__Work instructions__:
Images should be left out, and everything else in the listing reproduced exactly.

__Questions about shape properties__:
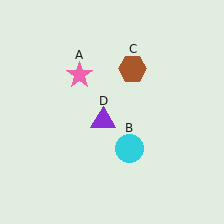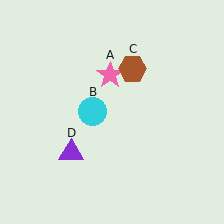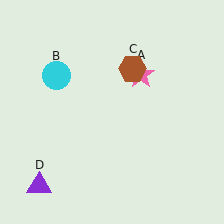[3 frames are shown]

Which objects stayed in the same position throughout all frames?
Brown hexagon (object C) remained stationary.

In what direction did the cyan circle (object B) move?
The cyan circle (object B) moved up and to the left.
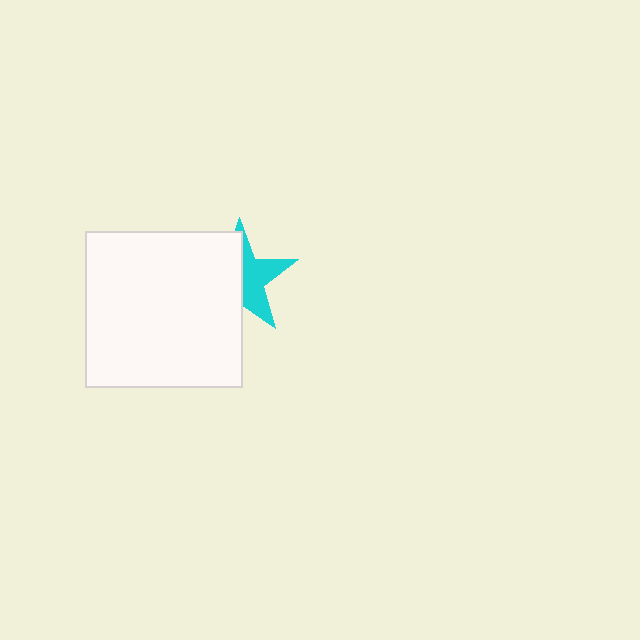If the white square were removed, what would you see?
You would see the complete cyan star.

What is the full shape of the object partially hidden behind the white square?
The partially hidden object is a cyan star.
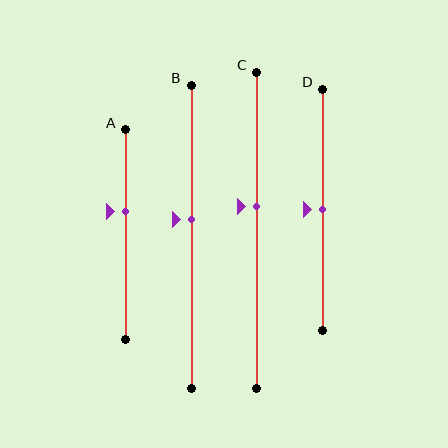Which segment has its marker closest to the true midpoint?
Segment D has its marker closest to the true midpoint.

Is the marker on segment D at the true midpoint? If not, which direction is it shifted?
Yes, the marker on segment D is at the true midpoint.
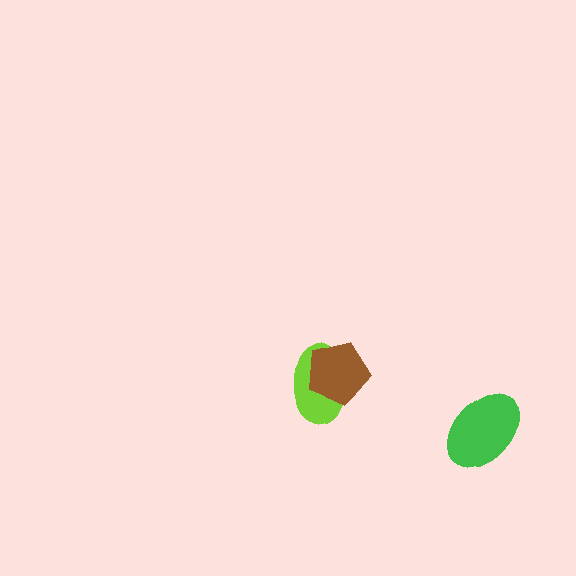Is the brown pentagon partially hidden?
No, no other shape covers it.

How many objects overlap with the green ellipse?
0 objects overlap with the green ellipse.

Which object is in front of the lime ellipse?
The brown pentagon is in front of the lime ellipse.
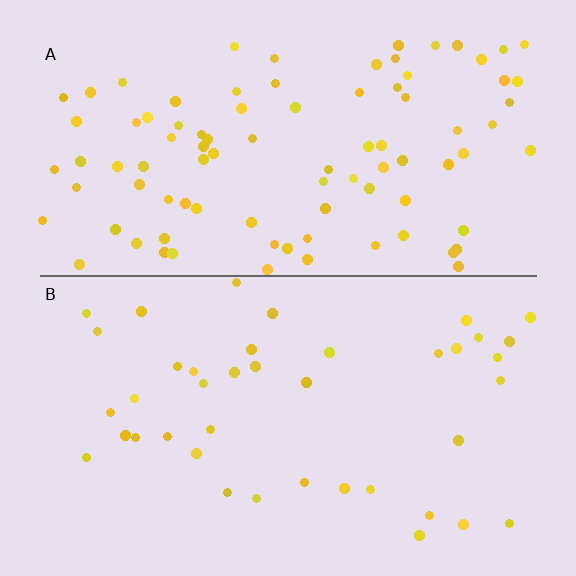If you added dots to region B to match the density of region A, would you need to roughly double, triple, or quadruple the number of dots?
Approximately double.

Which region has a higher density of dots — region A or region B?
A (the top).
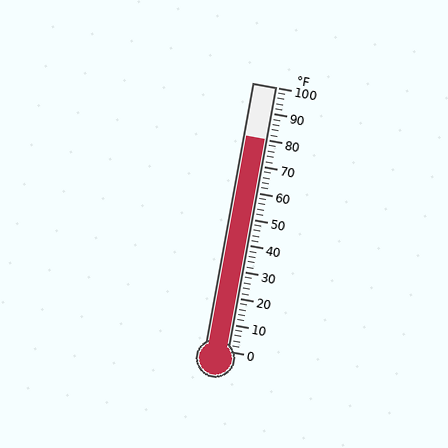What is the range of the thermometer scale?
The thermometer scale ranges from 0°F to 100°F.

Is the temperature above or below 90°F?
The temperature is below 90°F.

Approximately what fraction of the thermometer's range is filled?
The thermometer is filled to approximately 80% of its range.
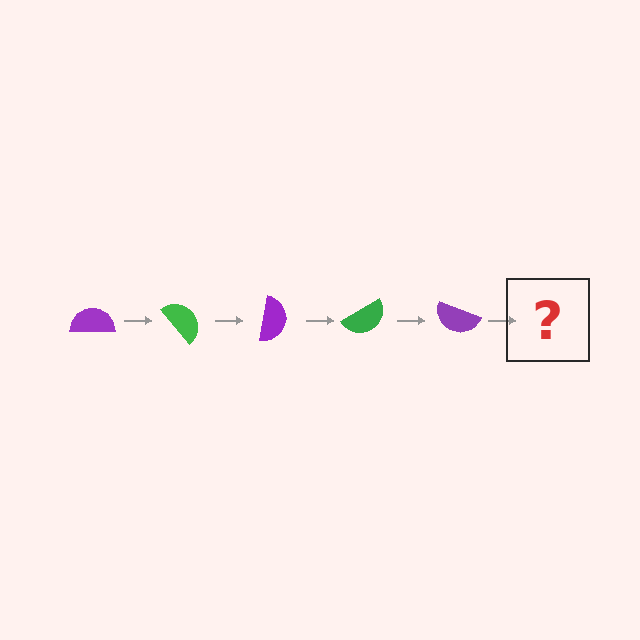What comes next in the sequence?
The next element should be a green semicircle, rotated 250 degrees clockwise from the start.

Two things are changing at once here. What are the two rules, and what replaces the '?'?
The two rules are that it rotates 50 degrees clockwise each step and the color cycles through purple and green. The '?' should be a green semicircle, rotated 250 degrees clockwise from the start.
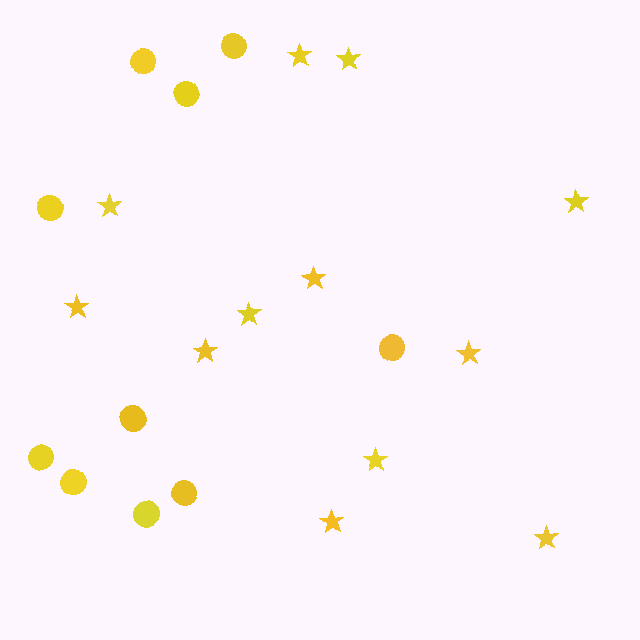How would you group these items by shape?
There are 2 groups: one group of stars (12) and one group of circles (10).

__Problem solution__:
[3 frames are shown]

Which objects stayed in the same position throughout all frames?
Brown hexagon (object C) remained stationary.

In what direction did the cyan circle (object B) move?
The cyan circle (object B) moved up and to the left.
If the white square were removed, what would you see?
You would see the complete cyan star.

What is the full shape of the object partially hidden behind the white square?
The partially hidden object is a cyan star.
Which segment has its marker closest to the true midpoint?
Segment D has its marker closest to the true midpoint.

Is the marker on segment D at the true midpoint? If not, which direction is it shifted?
Yes, the marker on segment D is at the true midpoint.
Is the brown pentagon partially hidden?
No, no other shape covers it.

How many objects overlap with the green ellipse?
0 objects overlap with the green ellipse.

Which object is in front of the lime ellipse?
The brown pentagon is in front of the lime ellipse.
If you added dots to region B to match the density of region A, would you need to roughly double, triple, or quadruple the number of dots?
Approximately double.

Which region has a higher density of dots — region A or region B?
A (the top).
What is the range of the thermometer scale?
The thermometer scale ranges from 0°F to 100°F.

Is the temperature above or below 90°F?
The temperature is below 90°F.

Approximately what fraction of the thermometer's range is filled?
The thermometer is filled to approximately 80% of its range.
What comes next in the sequence?
The next element should be a green semicircle, rotated 250 degrees clockwise from the start.

Two things are changing at once here. What are the two rules, and what replaces the '?'?
The two rules are that it rotates 50 degrees clockwise each step and the color cycles through purple and green. The '?' should be a green semicircle, rotated 250 degrees clockwise from the start.
How would you group these items by shape?
There are 2 groups: one group of stars (12) and one group of circles (10).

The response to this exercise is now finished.